The task:
Leave out the pictures and retype exactly the lines from the line with "Roughly how many" through the end of the listing below.
########################################
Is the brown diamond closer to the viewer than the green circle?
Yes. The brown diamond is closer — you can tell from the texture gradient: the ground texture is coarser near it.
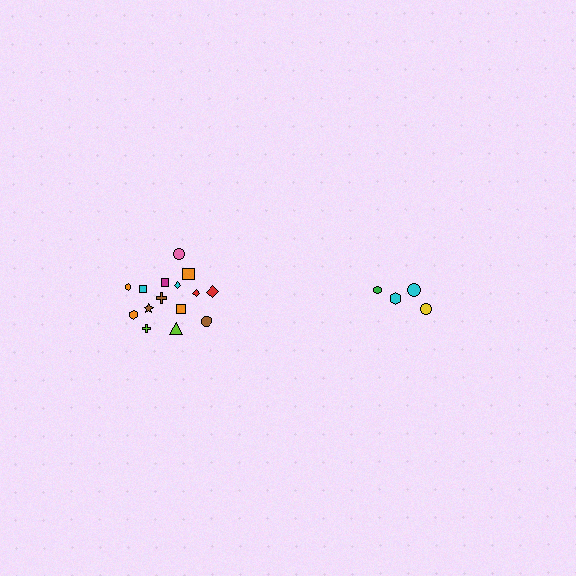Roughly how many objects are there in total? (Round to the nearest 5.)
Roughly 20 objects in total.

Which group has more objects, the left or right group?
The left group.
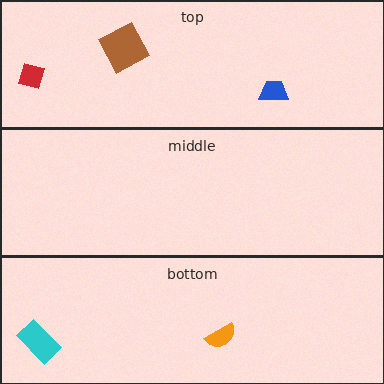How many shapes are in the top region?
3.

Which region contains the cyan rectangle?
The bottom region.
########################################
Exercise result:
Roughly how many objects are there in total? (Round to the nearest 5.)
Roughly 20 objects in total.

Which group has more objects, the left or right group?
The left group.
How many shapes are in the top region?
3.

Which region contains the cyan rectangle?
The bottom region.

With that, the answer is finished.